_Aim of the exercise_:
All lines from the one with "On which side" to the end need to be copied exactly, with nothing before them.

_Data records_:
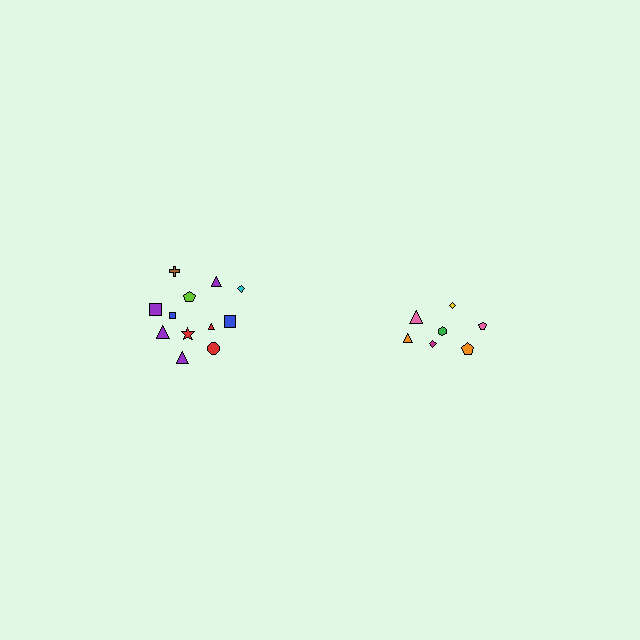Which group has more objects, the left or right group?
The left group.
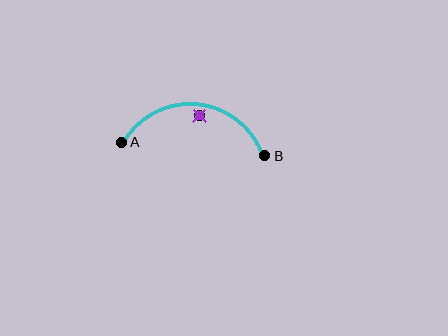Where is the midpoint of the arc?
The arc midpoint is the point on the curve farthest from the straight line joining A and B. It sits above that line.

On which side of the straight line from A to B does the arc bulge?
The arc bulges above the straight line connecting A and B.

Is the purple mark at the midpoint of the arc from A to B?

_Task solution_:
On which side of the straight line from A to B does the arc bulge?
The arc bulges above the straight line connecting A and B.

Is the purple mark at the midpoint of the arc from A to B?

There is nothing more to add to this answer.